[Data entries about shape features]
──────────

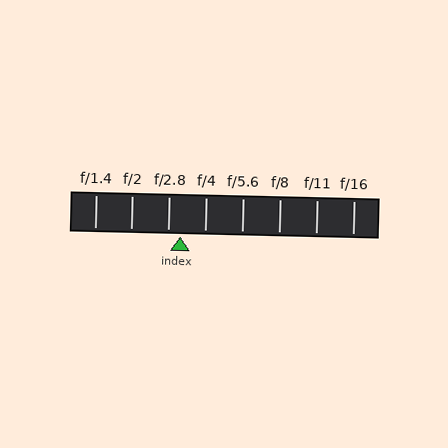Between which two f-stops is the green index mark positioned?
The index mark is between f/2.8 and f/4.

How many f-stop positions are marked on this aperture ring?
There are 8 f-stop positions marked.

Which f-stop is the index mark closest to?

──────────

**STATED PROBLEM:** Would you return the data exactly as written, without the pictures?

**RESPONSE TO THE EXERCISE:**
Between which two f-stops is the green index mark positioned?
The index mark is between f/2.8 and f/4.

How many f-stop positions are marked on this aperture ring?
There are 8 f-stop positions marked.

Which f-stop is the index mark closest to?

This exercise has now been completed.